— Start RECORDS FOR THIS EXERCISE —

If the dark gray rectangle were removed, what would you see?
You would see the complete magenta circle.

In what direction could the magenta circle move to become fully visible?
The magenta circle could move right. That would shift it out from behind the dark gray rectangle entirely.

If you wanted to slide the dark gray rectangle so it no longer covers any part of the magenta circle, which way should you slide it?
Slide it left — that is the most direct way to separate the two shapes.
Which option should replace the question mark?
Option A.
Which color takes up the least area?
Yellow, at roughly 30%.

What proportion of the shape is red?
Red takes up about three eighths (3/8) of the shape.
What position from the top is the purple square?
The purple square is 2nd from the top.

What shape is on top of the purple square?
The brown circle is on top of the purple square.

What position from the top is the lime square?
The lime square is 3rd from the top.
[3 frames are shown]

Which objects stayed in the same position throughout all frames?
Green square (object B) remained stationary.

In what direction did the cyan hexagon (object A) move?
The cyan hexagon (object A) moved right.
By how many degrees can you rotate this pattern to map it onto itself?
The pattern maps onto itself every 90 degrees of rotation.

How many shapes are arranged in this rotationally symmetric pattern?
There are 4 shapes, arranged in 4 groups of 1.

— End RECORDS FOR THIS EXERCISE —
— Start RECORDS FOR THIS EXERCISE —

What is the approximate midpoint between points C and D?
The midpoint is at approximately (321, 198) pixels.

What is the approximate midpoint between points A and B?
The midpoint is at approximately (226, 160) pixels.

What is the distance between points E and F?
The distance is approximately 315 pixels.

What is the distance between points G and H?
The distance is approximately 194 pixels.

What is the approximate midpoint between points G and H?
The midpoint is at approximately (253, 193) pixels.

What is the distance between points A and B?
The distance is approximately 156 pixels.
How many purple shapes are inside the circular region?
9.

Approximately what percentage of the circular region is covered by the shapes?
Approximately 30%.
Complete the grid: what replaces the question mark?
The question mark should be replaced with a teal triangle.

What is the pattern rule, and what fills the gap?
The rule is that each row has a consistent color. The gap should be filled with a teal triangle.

— End RECORDS FOR THIS EXERCISE —

THE EXERCISE: Exactly and only the lines from the line with "What proportion of the shape is red?" to the line with "[3 frames are shown]", both included, are to be printed.

SOLUTION TO THIS TASK:
What proportion of the shape is red?
Red takes up about three eighths (3/8) of the shape.
What position from the top is the purple square?
The purple square is 2nd from the top.

What shape is on top of the purple square?
The brown circle is on top of the purple square.

What position from the top is the lime square?
The lime square is 3rd from the top.
[3 frames are shown]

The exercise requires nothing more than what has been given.